start Provided information
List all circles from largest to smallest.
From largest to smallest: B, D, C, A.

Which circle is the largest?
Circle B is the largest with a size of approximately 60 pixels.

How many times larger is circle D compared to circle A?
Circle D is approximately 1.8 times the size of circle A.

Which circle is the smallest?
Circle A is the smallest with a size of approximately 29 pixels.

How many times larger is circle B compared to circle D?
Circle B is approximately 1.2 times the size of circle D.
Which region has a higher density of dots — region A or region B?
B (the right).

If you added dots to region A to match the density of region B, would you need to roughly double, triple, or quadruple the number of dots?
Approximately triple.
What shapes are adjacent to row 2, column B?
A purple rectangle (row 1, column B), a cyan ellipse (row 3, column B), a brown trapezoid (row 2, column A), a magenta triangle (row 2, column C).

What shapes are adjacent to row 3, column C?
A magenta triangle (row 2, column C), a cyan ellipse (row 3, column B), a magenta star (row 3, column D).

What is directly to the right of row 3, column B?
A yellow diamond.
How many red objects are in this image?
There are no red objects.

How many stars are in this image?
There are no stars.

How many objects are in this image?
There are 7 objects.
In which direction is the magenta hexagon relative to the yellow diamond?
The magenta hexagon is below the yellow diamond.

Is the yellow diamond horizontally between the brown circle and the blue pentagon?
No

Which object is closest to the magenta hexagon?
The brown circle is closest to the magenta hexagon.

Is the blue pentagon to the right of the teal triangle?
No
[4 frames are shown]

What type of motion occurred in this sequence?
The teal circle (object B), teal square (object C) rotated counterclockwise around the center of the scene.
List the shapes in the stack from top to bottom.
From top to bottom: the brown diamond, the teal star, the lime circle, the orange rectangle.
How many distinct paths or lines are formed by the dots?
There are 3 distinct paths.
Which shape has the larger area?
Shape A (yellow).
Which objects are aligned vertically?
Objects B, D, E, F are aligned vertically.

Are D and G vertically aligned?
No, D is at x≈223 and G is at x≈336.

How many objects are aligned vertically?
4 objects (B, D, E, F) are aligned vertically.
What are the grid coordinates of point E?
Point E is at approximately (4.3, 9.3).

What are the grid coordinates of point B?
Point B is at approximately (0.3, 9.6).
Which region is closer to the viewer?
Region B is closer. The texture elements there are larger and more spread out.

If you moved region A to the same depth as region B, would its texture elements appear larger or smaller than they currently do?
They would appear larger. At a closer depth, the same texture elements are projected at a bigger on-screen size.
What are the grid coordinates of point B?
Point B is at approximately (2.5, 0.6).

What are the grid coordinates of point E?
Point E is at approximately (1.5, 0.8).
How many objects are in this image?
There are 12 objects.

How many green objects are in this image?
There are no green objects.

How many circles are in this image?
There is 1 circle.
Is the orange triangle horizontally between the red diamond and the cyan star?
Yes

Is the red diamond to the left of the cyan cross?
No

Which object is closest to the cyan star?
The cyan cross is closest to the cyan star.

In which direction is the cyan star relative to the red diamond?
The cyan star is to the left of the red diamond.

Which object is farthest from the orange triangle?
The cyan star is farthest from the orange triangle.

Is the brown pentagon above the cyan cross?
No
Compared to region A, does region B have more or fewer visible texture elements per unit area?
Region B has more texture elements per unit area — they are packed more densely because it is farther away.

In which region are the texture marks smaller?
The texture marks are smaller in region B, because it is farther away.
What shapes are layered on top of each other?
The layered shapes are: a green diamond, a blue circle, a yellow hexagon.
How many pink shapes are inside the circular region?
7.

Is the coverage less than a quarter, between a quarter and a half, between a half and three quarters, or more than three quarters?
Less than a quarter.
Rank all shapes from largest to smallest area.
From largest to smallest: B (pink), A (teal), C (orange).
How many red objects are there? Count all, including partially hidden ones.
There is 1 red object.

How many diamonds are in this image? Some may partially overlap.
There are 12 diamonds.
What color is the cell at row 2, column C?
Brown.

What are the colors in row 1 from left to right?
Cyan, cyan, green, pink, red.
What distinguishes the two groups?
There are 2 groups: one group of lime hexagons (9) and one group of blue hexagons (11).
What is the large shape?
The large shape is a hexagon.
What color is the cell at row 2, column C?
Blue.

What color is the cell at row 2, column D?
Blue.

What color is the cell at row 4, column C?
end Provided information
* **Instructions for the task**
Give the data again, exactly as it stands.

* **Solution to this problem**
List all circles from largest to smallest.
From largest to smallest: B, D, C, A.

Which circle is the largest?
Circle B is the largest with a size of approximately 60 pixels.

How many times larger is circle D compared to circle A?
Circle D is approximately 1.8 times the size of circle A.

Which circle is the smallest?
Circle A is the smallest with a size of approximately 29 pixels.

How many times larger is circle B compared to circle D?
Circle B is approximately 1.2 times the size of circle D.
Which region has a higher density of dots — region A or region B?
B (the right).

If you added dots to region A to match the density of region B, would you need to roughly double, triple, or quadruple the number of dots?
Approximately triple.
What shapes are adjacent to row 2, column B?
A purple rectangle (row 1, column B), a cyan ellipse (row 3, column B), a brown trapezoid (row 2, column A), a magenta triangle (row 2, column C).

What shapes are adjacent to row 3, column C?
A magenta triangle (row 2, column C), a cyan ellipse (row 3, column B), a magenta star (row 3, column D).

What is directly to the right of row 3, column B?
A yellow diamond.
How many red objects are in this image?
There are no red objects.

How many stars are in this image?
There are no stars.

How many objects are in this image?
There are 7 objects.
In which direction is the magenta hexagon relative to the yellow diamond?
The magenta hexagon is below the yellow diamond.

Is the yellow diamond horizontally between the brown circle and the blue pentagon?
No

Which object is closest to the magenta hexagon?
The brown circle is closest to the magenta hexagon.

Is the blue pentagon to the right of the teal triangle?
No
[4 frames are shown]

What type of motion occurred in this sequence?
The teal circle (object B), teal square (object C) rotated counterclockwise around the center of the scene.
List the shapes in the stack from top to bottom.
From top to bottom: the brown diamond, the teal star, the lime circle, the orange rectangle.
How many distinct paths or lines are formed by the dots?
There are 3 distinct paths.
Which shape has the larger area?
Shape A (yellow).
Which objects are aligned vertically?
Objects B, D, E, F are aligned vertically.

Are D and G vertically aligned?
No, D is at x≈223 and G is at x≈336.

How many objects are aligned vertically?
4 objects (B, D, E, F) are aligned vertically.
What are the grid coordinates of point E?
Point E is at approximately (4.3, 9.3).

What are the grid coordinates of point B?
Point B is at approximately (0.3, 9.6).
Which region is closer to the viewer?
Region B is closer. The texture elements there are larger and more spread out.

If you moved region A to the same depth as region B, would its texture elements appear larger or smaller than they currently do?
They would appear larger. At a closer depth, the same texture elements are projected at a bigger on-screen size.
What are the grid coordinates of point B?
Point B is at approximately (2.5, 0.6).

What are the grid coordinates of point E?
Point E is at approximately (1.5, 0.8).
How many objects are in this image?
There are 12 objects.

How many green objects are in this image?
There are no green objects.

How many circles are in this image?
There is 1 circle.
Is the orange triangle horizontally between the red diamond and the cyan star?
Yes

Is the red diamond to the left of the cyan cross?
No

Which object is closest to the cyan star?
The cyan cross is closest to the cyan star.

In which direction is the cyan star relative to the red diamond?
The cyan star is to the left of the red diamond.

Which object is farthest from the orange triangle?
The cyan star is farthest from the orange triangle.

Is the brown pentagon above the cyan cross?
No
Compared to region A, does region B have more or fewer visible texture elements per unit area?
Region B has more texture elements per unit area — they are packed more densely because it is farther away.

In which region are the texture marks smaller?
The texture marks are smaller in region B, because it is farther away.
What shapes are layered on top of each other?
The layered shapes are: a green diamond, a blue circle, a yellow hexagon.
How many pink shapes are inside the circular region?
7.

Is the coverage less than a quarter, between a quarter and a half, between a half and three quarters, or more than three quarters?
Less than a quarter.
Rank all shapes from largest to smallest area.
From largest to smallest: B (pink), A (teal), C (orange).
How many red objects are there? Count all, including partially hidden ones.
There is 1 red object.

How many diamonds are in this image? Some may partially overlap.
There are 12 diamonds.
What color is the cell at row 2, column C?
Brown.

What are the colors in row 1 from left to right?
Cyan, cyan, green, pink, red.
What distinguishes the two groups?
There are 2 groups: one group of lime hexagons (9) and one group of blue hexagons (11).
What is the large shape?
The large shape is a hexagon.
What color is the cell at row 2, column C?
Blue.

What color is the cell at row 2, column D?
Blue.

What color is the cell at row 4, column C?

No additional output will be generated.